# [Exercise details]
Retype each line of the material exactly, please, skipping any picture in it.

# [Records shown]

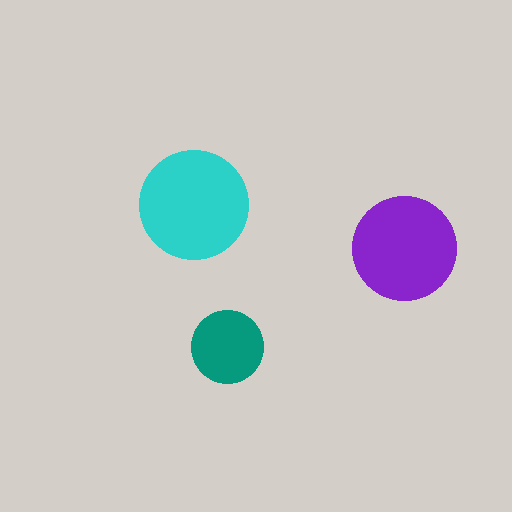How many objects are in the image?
There are 3 objects in the image.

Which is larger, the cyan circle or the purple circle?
The cyan one.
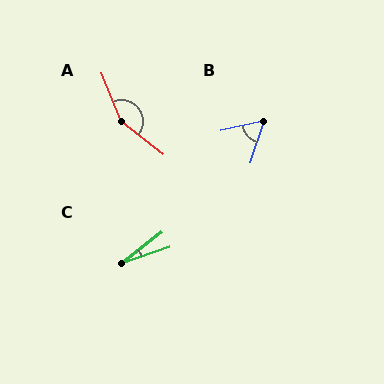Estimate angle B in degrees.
Approximately 59 degrees.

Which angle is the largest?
A, at approximately 150 degrees.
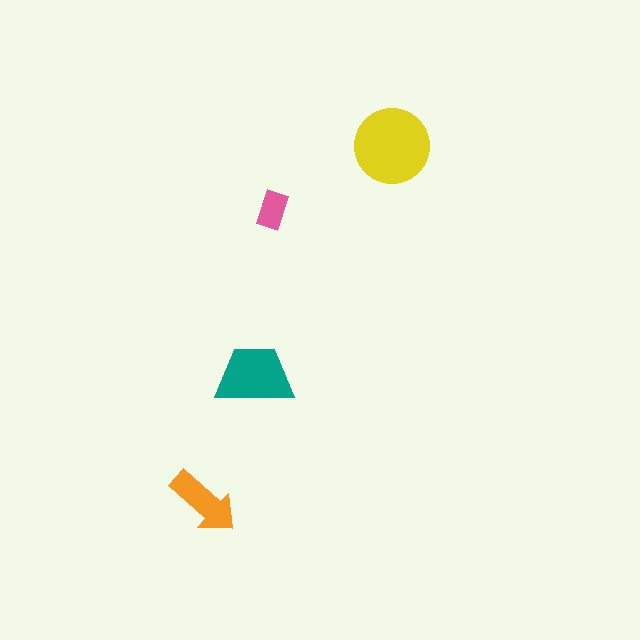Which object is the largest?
The yellow circle.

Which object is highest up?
The yellow circle is topmost.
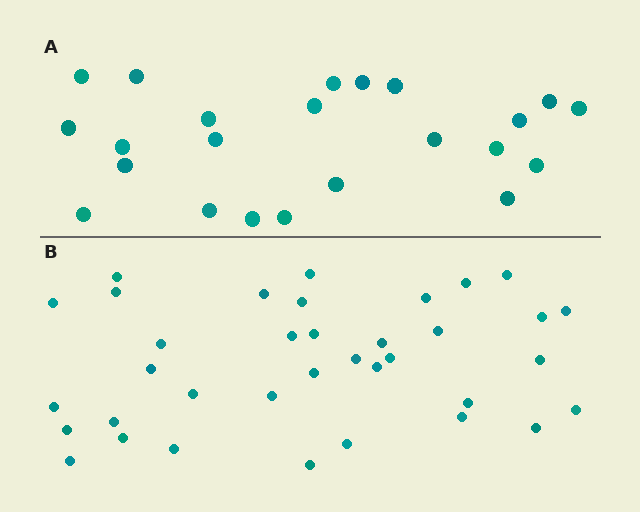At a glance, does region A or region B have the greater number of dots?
Region B (the bottom region) has more dots.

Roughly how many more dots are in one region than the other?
Region B has approximately 15 more dots than region A.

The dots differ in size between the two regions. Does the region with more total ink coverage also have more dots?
No. Region A has more total ink coverage because its dots are larger, but region B actually contains more individual dots. Total area can be misleading — the number of items is what matters here.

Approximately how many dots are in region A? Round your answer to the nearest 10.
About 20 dots. (The exact count is 23, which rounds to 20.)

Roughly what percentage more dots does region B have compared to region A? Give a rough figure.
About 55% more.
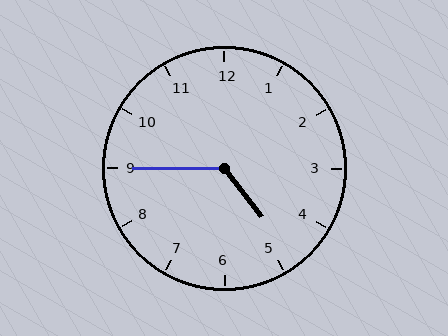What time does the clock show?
4:45.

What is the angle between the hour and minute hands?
Approximately 128 degrees.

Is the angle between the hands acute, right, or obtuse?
It is obtuse.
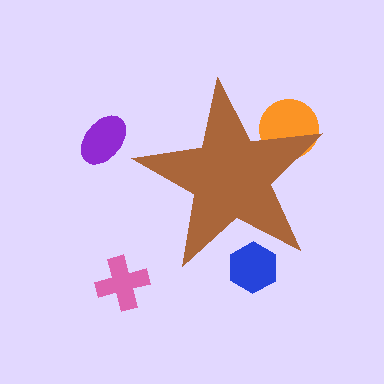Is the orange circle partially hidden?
Yes, the orange circle is partially hidden behind the brown star.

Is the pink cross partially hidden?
No, the pink cross is fully visible.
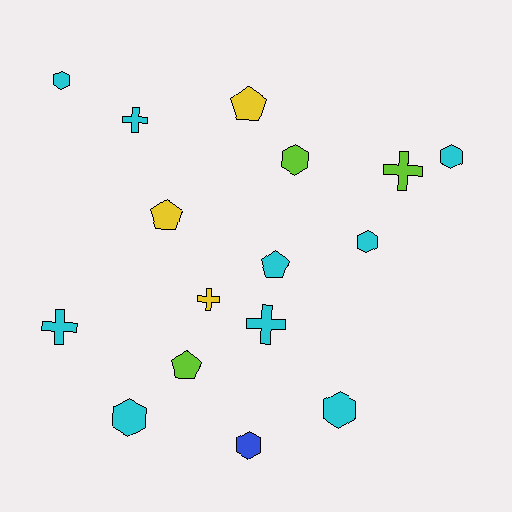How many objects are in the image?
There are 16 objects.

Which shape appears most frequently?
Hexagon, with 7 objects.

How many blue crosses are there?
There are no blue crosses.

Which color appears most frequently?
Cyan, with 9 objects.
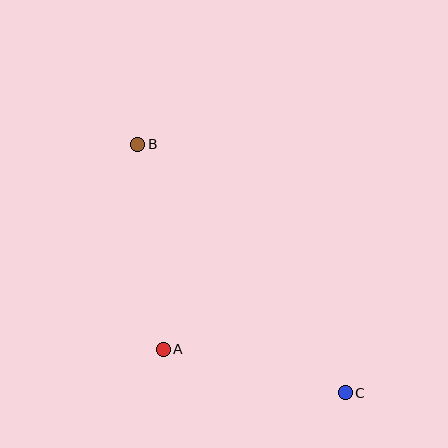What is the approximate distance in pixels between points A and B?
The distance between A and B is approximately 206 pixels.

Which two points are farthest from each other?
Points B and C are farthest from each other.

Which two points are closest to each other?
Points A and C are closest to each other.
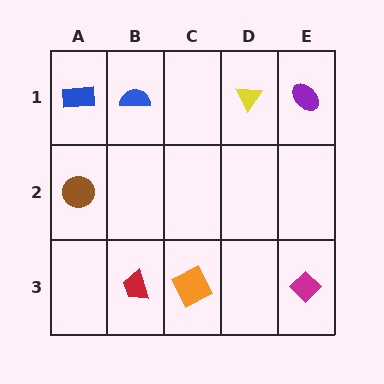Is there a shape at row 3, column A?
No, that cell is empty.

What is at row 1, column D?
A yellow triangle.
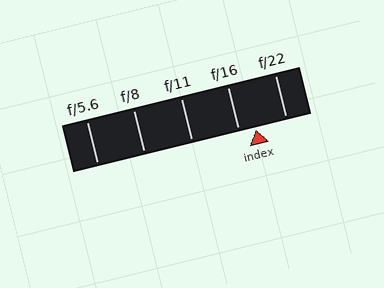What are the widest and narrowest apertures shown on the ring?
The widest aperture shown is f/5.6 and the narrowest is f/22.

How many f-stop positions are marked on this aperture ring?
There are 5 f-stop positions marked.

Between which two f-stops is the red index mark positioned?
The index mark is between f/16 and f/22.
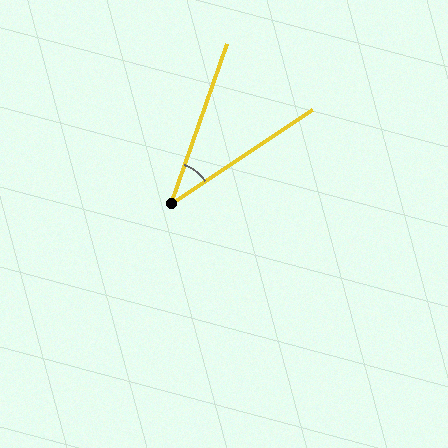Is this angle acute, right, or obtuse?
It is acute.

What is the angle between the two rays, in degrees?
Approximately 37 degrees.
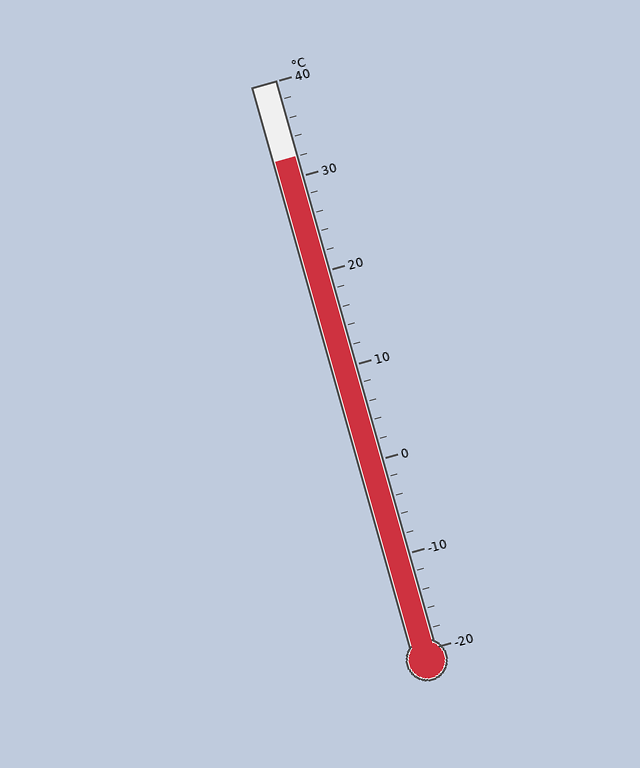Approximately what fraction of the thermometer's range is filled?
The thermometer is filled to approximately 85% of its range.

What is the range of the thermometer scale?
The thermometer scale ranges from -20°C to 40°C.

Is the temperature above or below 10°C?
The temperature is above 10°C.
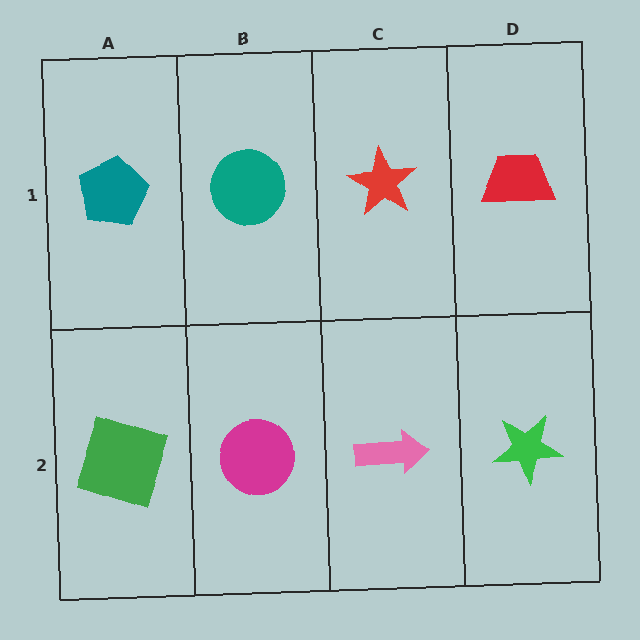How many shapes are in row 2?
4 shapes.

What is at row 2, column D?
A green star.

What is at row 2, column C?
A pink arrow.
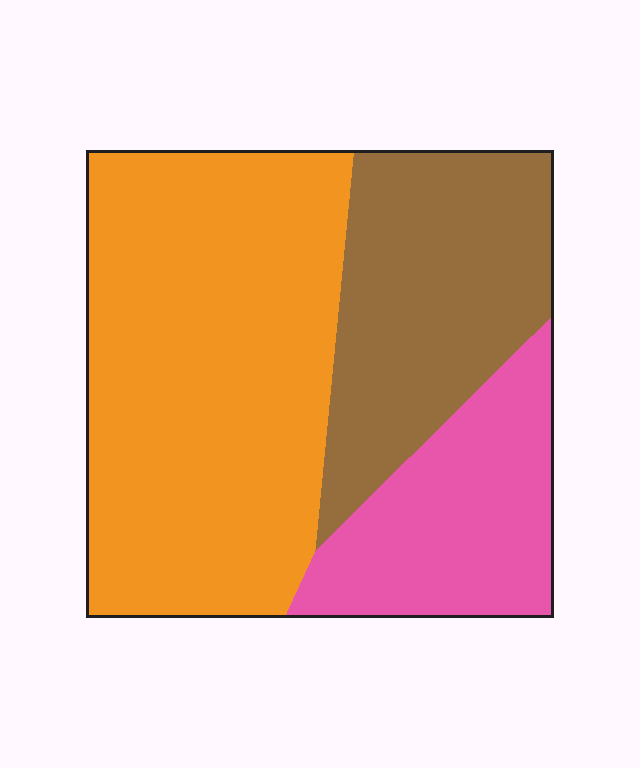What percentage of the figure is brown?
Brown takes up between a sixth and a third of the figure.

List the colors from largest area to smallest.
From largest to smallest: orange, brown, pink.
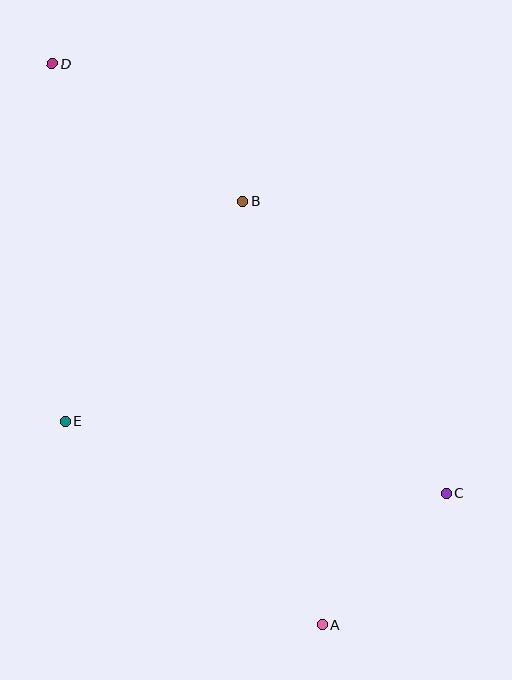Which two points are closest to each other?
Points A and C are closest to each other.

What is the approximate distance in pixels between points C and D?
The distance between C and D is approximately 583 pixels.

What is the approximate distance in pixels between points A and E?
The distance between A and E is approximately 329 pixels.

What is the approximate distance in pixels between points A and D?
The distance between A and D is approximately 623 pixels.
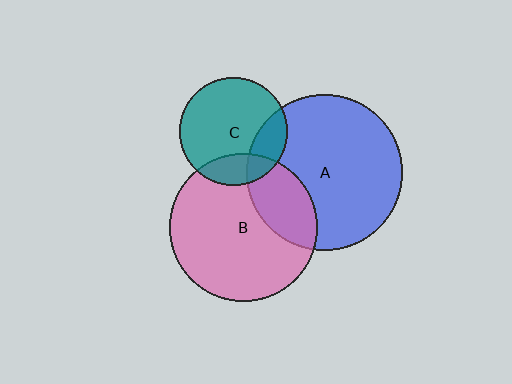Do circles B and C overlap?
Yes.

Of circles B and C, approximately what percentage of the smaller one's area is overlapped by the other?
Approximately 20%.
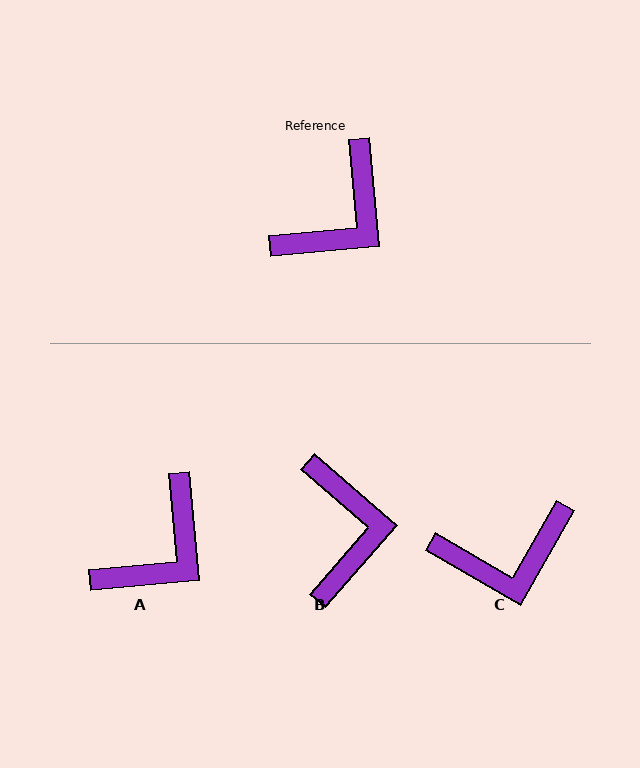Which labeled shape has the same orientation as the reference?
A.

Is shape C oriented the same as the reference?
No, it is off by about 35 degrees.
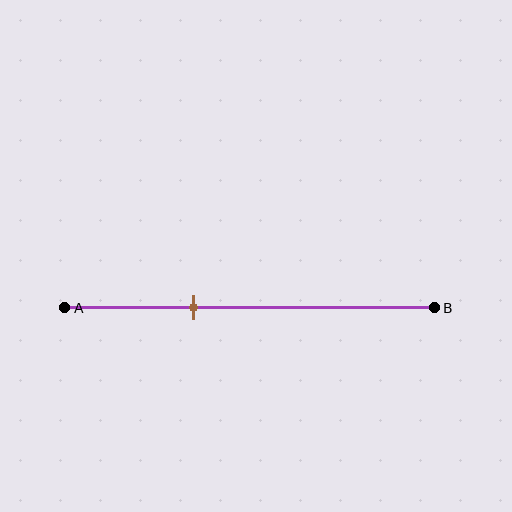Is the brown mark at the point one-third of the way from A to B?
Yes, the mark is approximately at the one-third point.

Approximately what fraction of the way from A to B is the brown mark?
The brown mark is approximately 35% of the way from A to B.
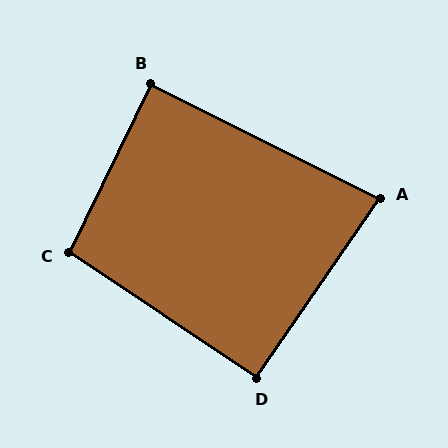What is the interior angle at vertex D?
Approximately 91 degrees (obtuse, close to a right angle).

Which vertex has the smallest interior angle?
A, at approximately 82 degrees.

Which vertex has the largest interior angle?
C, at approximately 98 degrees.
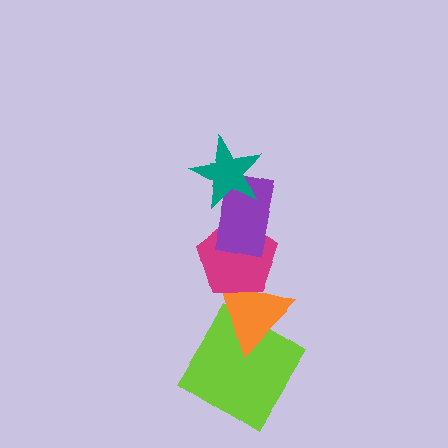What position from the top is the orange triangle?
The orange triangle is 4th from the top.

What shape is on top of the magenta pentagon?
The purple rectangle is on top of the magenta pentagon.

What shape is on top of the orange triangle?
The magenta pentagon is on top of the orange triangle.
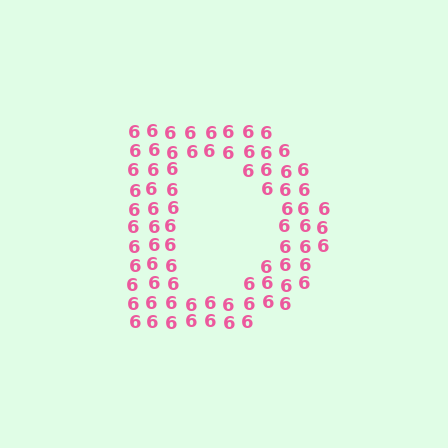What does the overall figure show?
The overall figure shows the letter D.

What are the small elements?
The small elements are digit 6's.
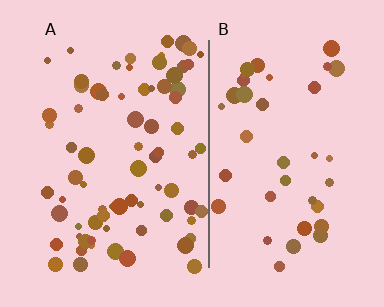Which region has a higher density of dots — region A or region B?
A (the left).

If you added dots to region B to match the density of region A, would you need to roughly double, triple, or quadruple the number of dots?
Approximately double.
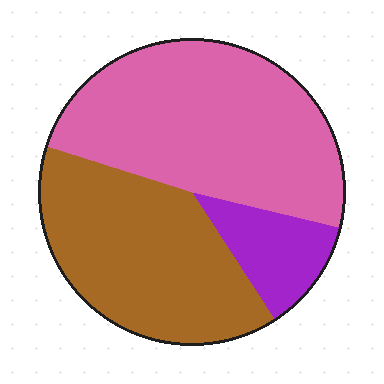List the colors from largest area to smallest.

# [Output below]
How many objects are in the image?
There are 3 objects in the image.

Which is larger, the cyan circle or the purple circle?
The cyan one.
Estimate angle B in degrees.
Approximately 59 degrees.

Which angle is the largest?
A, at approximately 150 degrees.
Which object is the largest?
The yellow circle.

Which object is highest up?
The yellow circle is topmost.
At a glance, does region A or region B have the greater number of dots?
Region B (the bottom region) has more dots.

Roughly how many more dots are in one region than the other?
Region B has approximately 15 more dots than region A.

The dots differ in size between the two regions. Does the region with more total ink coverage also have more dots?
No. Region A has more total ink coverage because its dots are larger, but region B actually contains more individual dots. Total area can be misleading — the number of items is what matters here.

Approximately how many dots are in region A? Round your answer to the nearest 10.
About 20 dots. (The exact count is 23, which rounds to 20.)

Roughly what percentage more dots does region B have compared to region A? Give a rough figure.
About 55% more.
What time does the clock show?
4:45.

What is the angle between the hour and minute hands?
Approximately 128 degrees.

Is the angle between the hands acute, right, or obtuse?
It is obtuse.
Is the orange circle partially hidden?
Yes, the orange circle is partially hidden behind the brown star.

Is the pink cross partially hidden?
No, the pink cross is fully visible.
How many objects are in the image?
There are 16 objects.

Which shape appears most frequently?
Hexagon, with 7 objects.

How many blue crosses are there?
There are no blue crosses.

Which color appears most frequently?
Cyan, with 9 objects.
What is the approximate distance in pixels between points A and B?
The distance between A and B is approximately 206 pixels.

Which two points are farthest from each other?
Points B and C are farthest from each other.

Which two points are closest to each other?
Points A and C are closest to each other.
Is there a shape at row 3, column A?
No, that cell is empty.

What is at row 1, column D?
A yellow triangle.
What are the widest and narrowest apertures shown on the ring?
The widest aperture shown is f/5.6 and the narrowest is f/22.

How many f-stop positions are marked on this aperture ring?
There are 5 f-stop positions marked.

Between which two f-stops is the red index mark positioned?
The index mark is between f/16 and f/22.
Is this angle acute, right, or obtuse?
It is acute.

What is the angle between the two rays, in degrees?
Approximately 37 degrees.
Approximately what fraction of the thermometer's range is filled?
The thermometer is filled to approximately 85% of its range.

What is the range of the thermometer scale?
The thermometer scale ranges from -20°C to 40°C.

Is the temperature above or below 10°C?
The temperature is above 10°C.
How many shapes are in row 2?
4 shapes.

What is at row 2, column D?
A green star.

What is at row 2, column C?
A pink arrow.
What percentage of the figure is brown?
Brown takes up between a sixth and a third of the figure.

List the colors from largest area to smallest.
From largest to smallest: orange, brown, pink.
Which two points are closest to each other?
Points A and C are closest to each other.

What is the approximate distance in pixels between points C and D?
The distance between C and D is approximately 583 pixels.

What is the approximate distance in pixels between points A and E?
The distance between A and E is approximately 329 pixels.

What is the approximate distance in pixels between points A and D?
The distance between A and D is approximately 623 pixels.
Do circles B and C overlap?
Yes.

Of circles B and C, approximately what percentage of the smaller one's area is overlapped by the other?
Approximately 20%.
Which labeled shape has the same orientation as the reference?
A.

Is shape C oriented the same as the reference?
No, it is off by about 35 degrees.
Is the brown mark at the point one-third of the way from A to B?
Yes, the mark is approximately at the one-third point.

Approximately what fraction of the way from A to B is the brown mark?
The brown mark is approximately 35% of the way from A to B.
What is the interior angle at vertex D?
Approximately 91 degrees (obtuse, close to a right angle).

Which vertex has the smallest interior angle?
A, at approximately 82 degrees.

Which vertex has the largest interior angle?
C, at approximately 98 degrees.
What position from the top is the orange triangle?
The orange triangle is 4th from the top.

What shape is on top of the magenta pentagon?
The purple rectangle is on top of the magenta pentagon.

What shape is on top of the orange triangle?
The magenta pentagon is on top of the orange triangle.
What does the overall figure show?
The overall figure shows the letter D.

What are the small elements?
The small elements are digit 6's.
Which region has a higher density of dots — region A or region B?
A (the left).

If you added dots to region B to match the density of region A, would you need to roughly double, triple, or quadruple the number of dots?
Approximately double.
List the colors from largest area to smallest.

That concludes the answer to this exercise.